**Task input:**
========

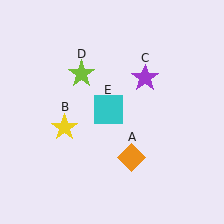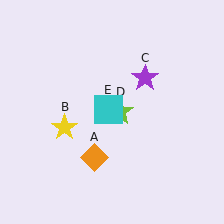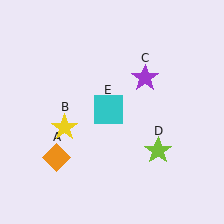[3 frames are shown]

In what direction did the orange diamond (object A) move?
The orange diamond (object A) moved left.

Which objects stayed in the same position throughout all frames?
Yellow star (object B) and purple star (object C) and cyan square (object E) remained stationary.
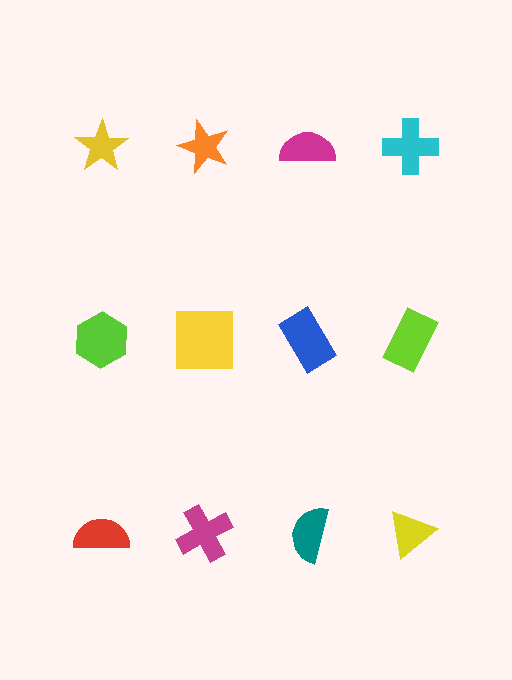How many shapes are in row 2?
4 shapes.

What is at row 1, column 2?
An orange star.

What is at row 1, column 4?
A cyan cross.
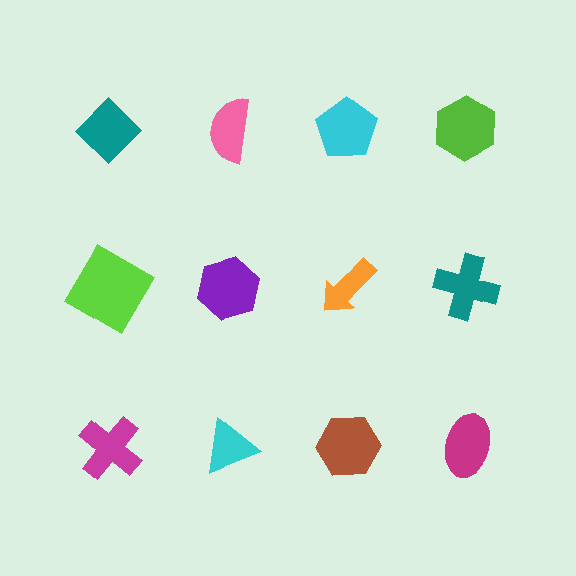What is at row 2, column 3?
An orange arrow.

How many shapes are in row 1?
4 shapes.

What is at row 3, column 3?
A brown hexagon.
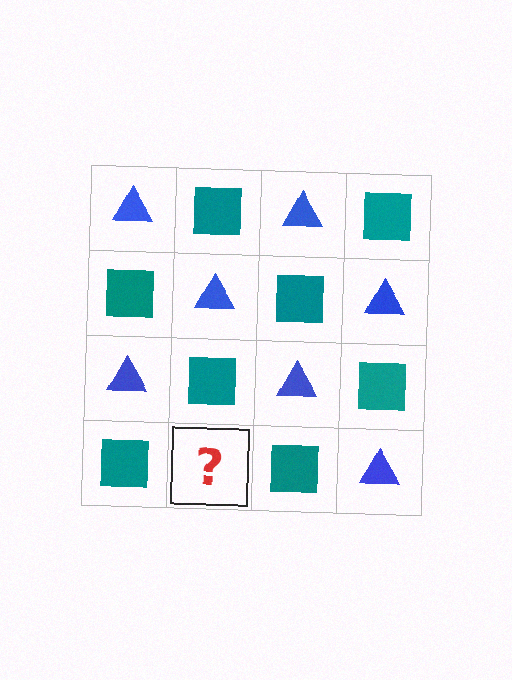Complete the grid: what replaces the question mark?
The question mark should be replaced with a blue triangle.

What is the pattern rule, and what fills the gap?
The rule is that it alternates blue triangle and teal square in a checkerboard pattern. The gap should be filled with a blue triangle.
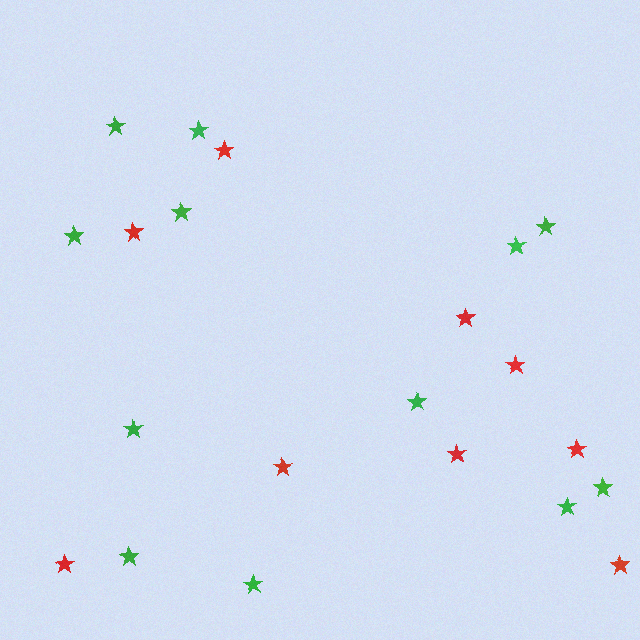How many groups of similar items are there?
There are 2 groups: one group of red stars (9) and one group of green stars (12).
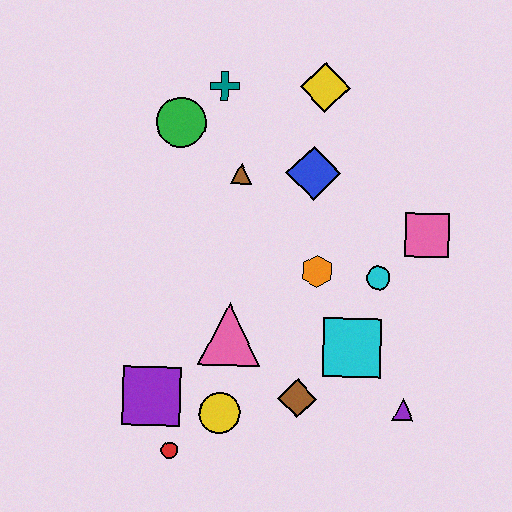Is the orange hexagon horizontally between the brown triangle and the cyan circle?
Yes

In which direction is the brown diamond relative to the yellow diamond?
The brown diamond is below the yellow diamond.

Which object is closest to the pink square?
The cyan circle is closest to the pink square.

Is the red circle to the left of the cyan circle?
Yes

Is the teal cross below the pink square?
No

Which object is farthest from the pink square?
The red circle is farthest from the pink square.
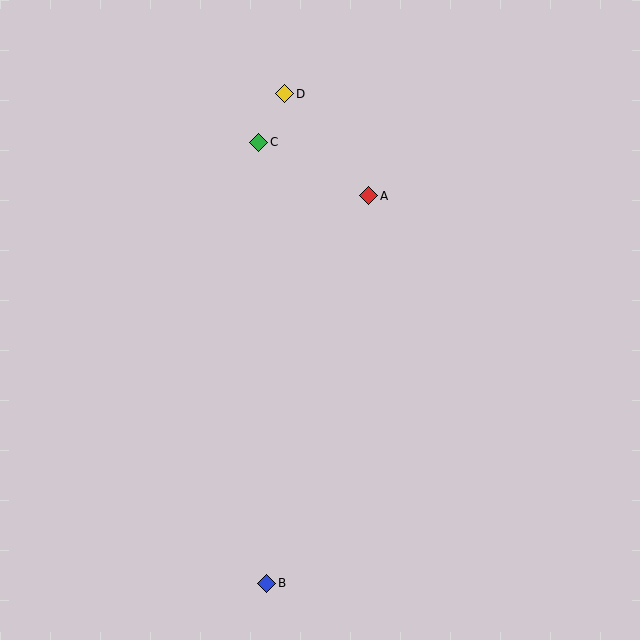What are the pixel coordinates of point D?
Point D is at (285, 94).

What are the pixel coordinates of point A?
Point A is at (369, 196).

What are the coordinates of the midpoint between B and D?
The midpoint between B and D is at (276, 338).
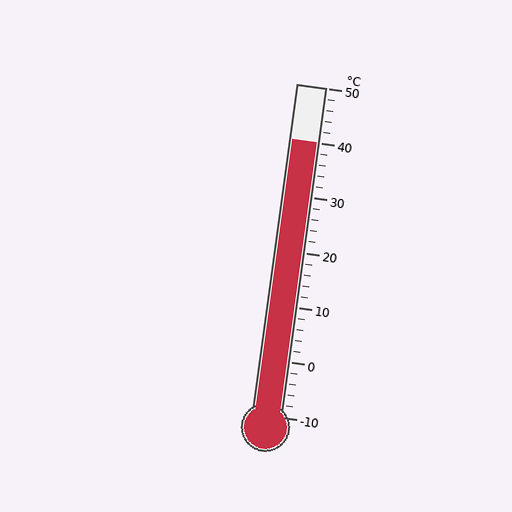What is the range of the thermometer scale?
The thermometer scale ranges from -10°C to 50°C.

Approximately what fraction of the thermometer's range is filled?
The thermometer is filled to approximately 85% of its range.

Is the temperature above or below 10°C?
The temperature is above 10°C.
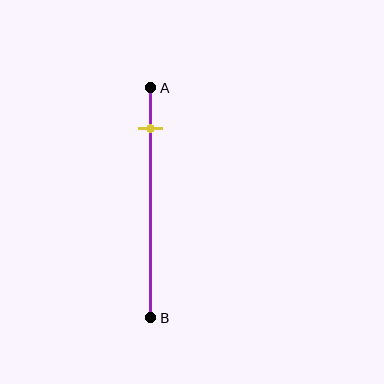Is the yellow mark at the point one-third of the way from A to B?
No, the mark is at about 20% from A, not at the 33% one-third point.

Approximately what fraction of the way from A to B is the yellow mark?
The yellow mark is approximately 20% of the way from A to B.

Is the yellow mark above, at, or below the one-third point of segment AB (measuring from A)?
The yellow mark is above the one-third point of segment AB.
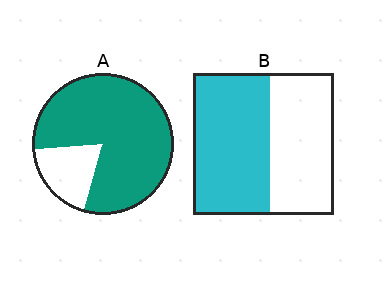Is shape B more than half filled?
Yes.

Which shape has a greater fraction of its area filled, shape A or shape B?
Shape A.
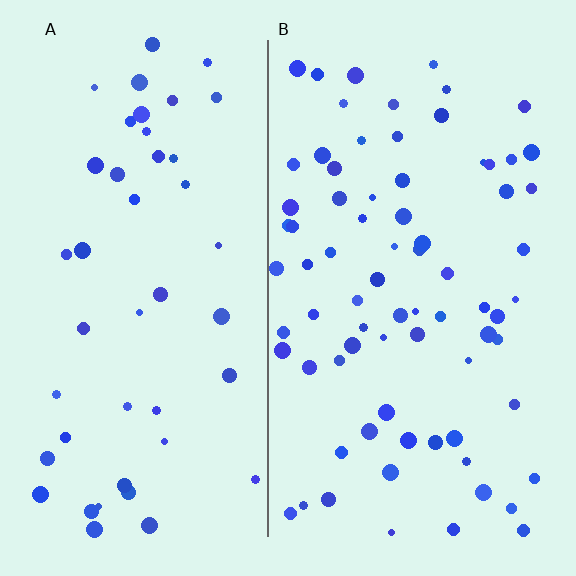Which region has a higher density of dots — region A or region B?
B (the right).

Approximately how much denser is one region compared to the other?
Approximately 1.7× — region B over region A.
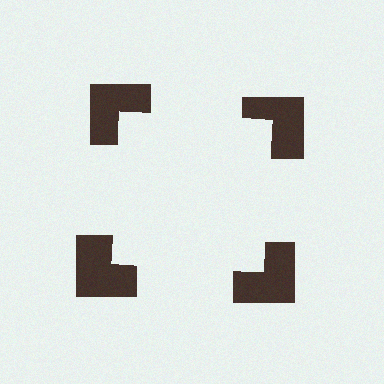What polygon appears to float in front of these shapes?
An illusory square — its edges are inferred from the aligned wedge cuts in the notched squares, not physically drawn.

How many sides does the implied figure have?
4 sides.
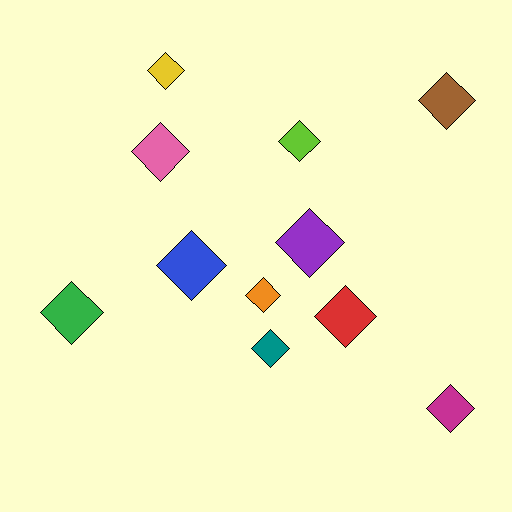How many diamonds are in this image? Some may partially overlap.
There are 11 diamonds.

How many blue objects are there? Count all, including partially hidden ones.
There is 1 blue object.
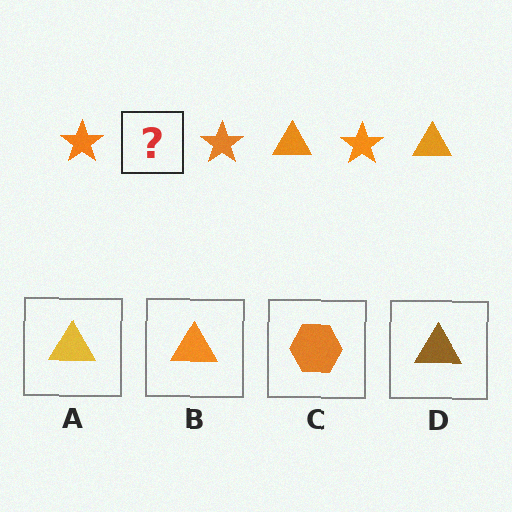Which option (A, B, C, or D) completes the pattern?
B.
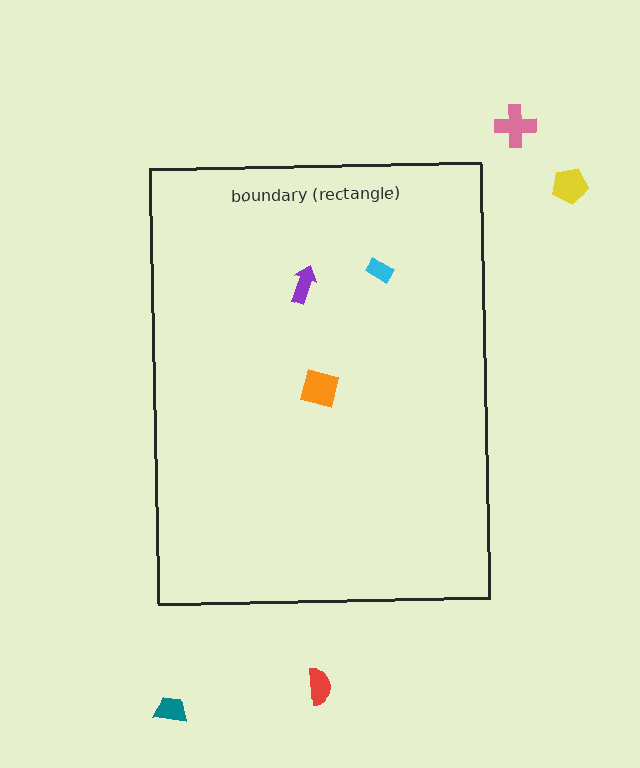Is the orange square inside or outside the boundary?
Inside.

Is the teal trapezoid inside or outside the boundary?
Outside.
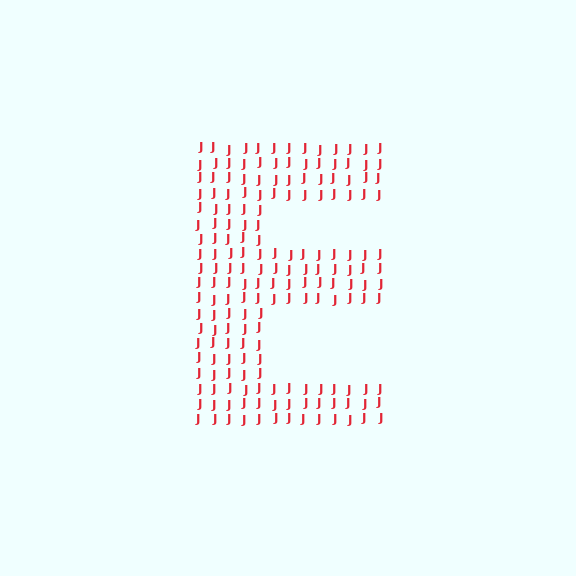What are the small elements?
The small elements are letter J's.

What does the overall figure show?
The overall figure shows the letter E.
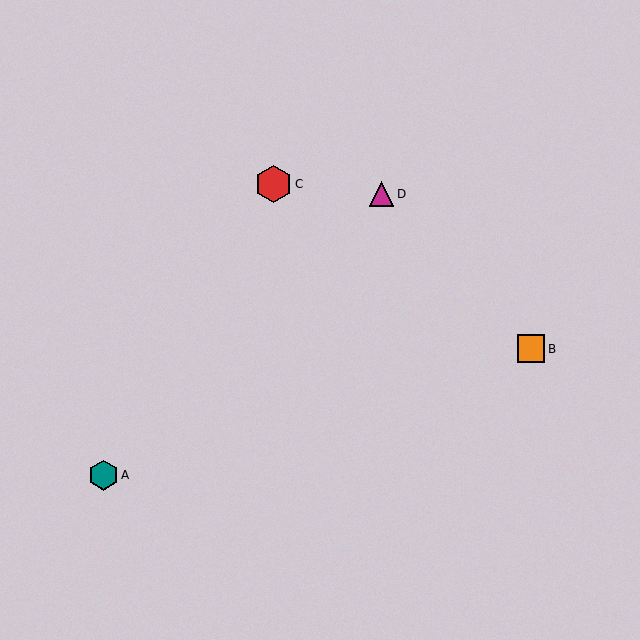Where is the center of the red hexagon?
The center of the red hexagon is at (274, 184).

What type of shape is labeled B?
Shape B is an orange square.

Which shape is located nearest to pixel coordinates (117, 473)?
The teal hexagon (labeled A) at (103, 475) is nearest to that location.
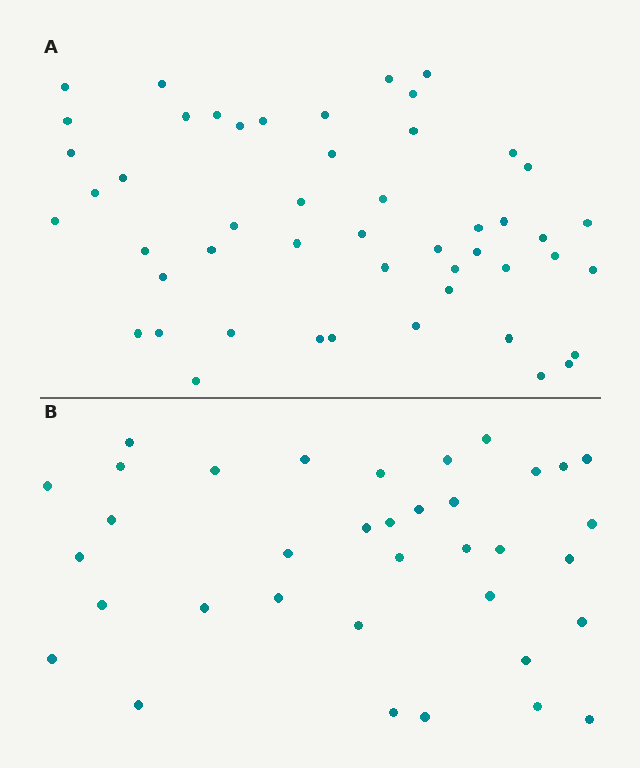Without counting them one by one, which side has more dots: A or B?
Region A (the top region) has more dots.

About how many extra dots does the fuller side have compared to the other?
Region A has approximately 15 more dots than region B.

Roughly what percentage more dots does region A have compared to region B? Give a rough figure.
About 40% more.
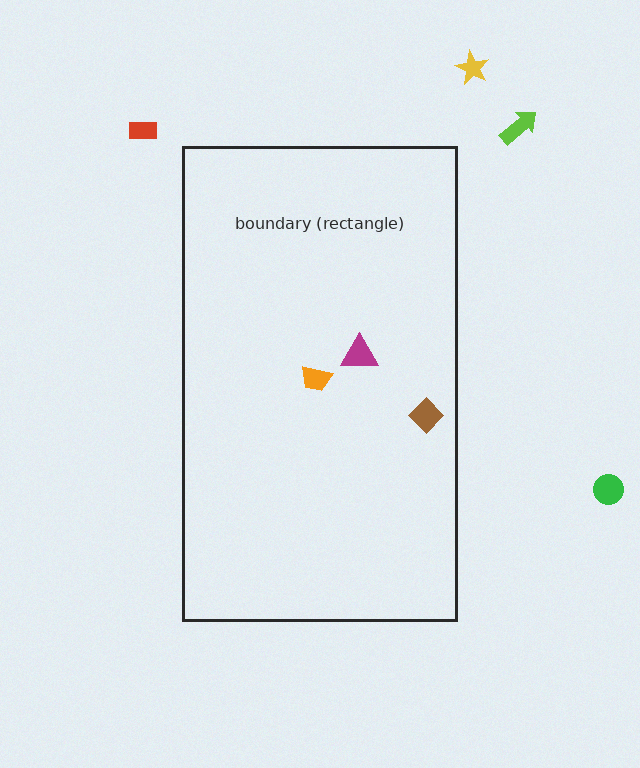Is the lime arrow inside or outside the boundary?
Outside.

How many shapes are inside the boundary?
3 inside, 4 outside.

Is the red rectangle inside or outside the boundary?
Outside.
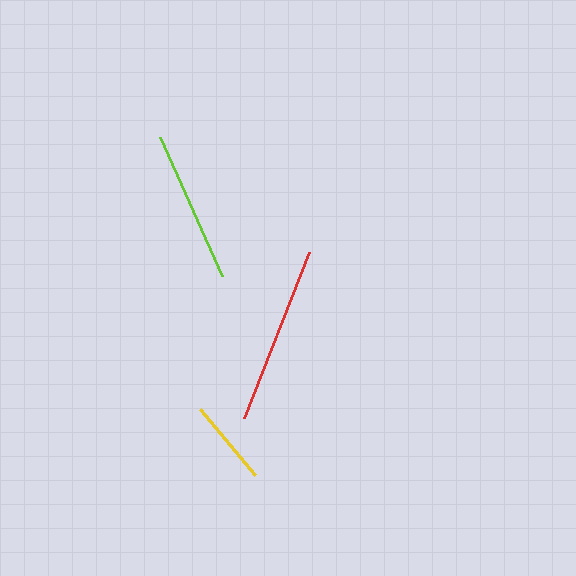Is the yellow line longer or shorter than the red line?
The red line is longer than the yellow line.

========

**Directions for this task:**
Retype the listing exactly. Pictures do not belong in the copy.

**Final result:**
[3 frames are shown]

In what direction did the orange diamond (object A) move?
The orange diamond (object A) moved left.

Which objects stayed in the same position throughout all frames?
Yellow star (object B) and purple star (object C) and cyan square (object E) remained stationary.
How many shapes are in row 2?
4 shapes.

What is at row 1, column 2?
An orange star.

What is at row 1, column 4?
A cyan cross.
What is at row 2, column 3?
An orange arrow.

How many shapes are in row 1?
4 shapes.

What is at row 3, column 3?
A brown hexagon.
Complete the grid: what replaces the question mark?
The question mark should be replaced with a blue triangle.

What is the pattern rule, and what fills the gap?
The rule is that it alternates blue triangle and teal square in a checkerboard pattern. The gap should be filled with a blue triangle.
How many groups of similar items are there?
There are 2 groups: one group of red stars (9) and one group of green stars (12).
Is the orange hexagon horizontally between the brown triangle and the cyan circle?
Yes

In which direction is the brown diamond relative to the yellow diamond?
The brown diamond is below the yellow diamond.

Which object is closest to the pink square?
The cyan circle is closest to the pink square.

Is the red circle to the left of the cyan circle?
Yes

Is the teal cross below the pink square?
No

Which object is farthest from the pink square?
The red circle is farthest from the pink square.
What are the pixel coordinates of point D?
Point D is at (285, 94).

What are the pixel coordinates of point A?
Point A is at (369, 196).

What are the coordinates of the midpoint between B and D?
The midpoint between B and D is at (276, 338).
What is the range of the thermometer scale?
The thermometer scale ranges from -10°C to 50°C.

Approximately what fraction of the thermometer's range is filled?
The thermometer is filled to approximately 85% of its range.

Is the temperature above or below 10°C?
The temperature is above 10°C.
Is the yellow mark at the point one-third of the way from A to B?
No, the mark is at about 20% from A, not at the 33% one-third point.

Approximately what fraction of the way from A to B is the yellow mark?
The yellow mark is approximately 20% of the way from A to B.

Is the yellow mark above, at, or below the one-third point of segment AB (measuring from A)?
The yellow mark is above the one-third point of segment AB.
Is shape B more than half filled?
Yes.

Which shape has a greater fraction of its area filled, shape A or shape B?
Shape A.
Which region has a higher density of dots — region A or region B?
B (the right).

Approximately how much denser is one region compared to the other?
Approximately 1.7× — region B over region A.
What polygon appears to float in front of these shapes?
An illusory square — its edges are inferred from the aligned wedge cuts in the notched squares, not physically drawn.

How many sides does the implied figure have?
4 sides.
How many diamonds are in this image? Some may partially overlap.
There are 11 diamonds.

How many blue objects are there? Count all, including partially hidden ones.
There is 1 blue object.
Which option (A, B, C, or D) completes the pattern?
B.
Is the orange square inside or outside the boundary?
Inside.

Is the teal trapezoid inside or outside the boundary?
Outside.
What are the small elements?
The small elements are letter J's.

What does the overall figure show?
The overall figure shows the letter E.
Where is the center of the red hexagon?
The center of the red hexagon is at (274, 184).

What type of shape is labeled B?
Shape B is an orange square.

Which shape is located nearest to pixel coordinates (117, 473)?
The teal hexagon (labeled A) at (103, 475) is nearest to that location.
Without counting them one by one, which side has more dots: A or B?
Region A (the top region) has more dots.

About how many extra dots does the fuller side have compared to the other?
Region A has approximately 15 more dots than region B.

Roughly what percentage more dots does region A have compared to region B? Give a rough figure.
About 40% more.
Is the lime arrow inside or outside the boundary?
Outside.

How many shapes are inside the boundary?
3 inside, 4 outside.

Is the red rectangle inside or outside the boundary?
Outside.
Is the yellow line longer or shorter than the red line?
The red line is longer than the yellow line.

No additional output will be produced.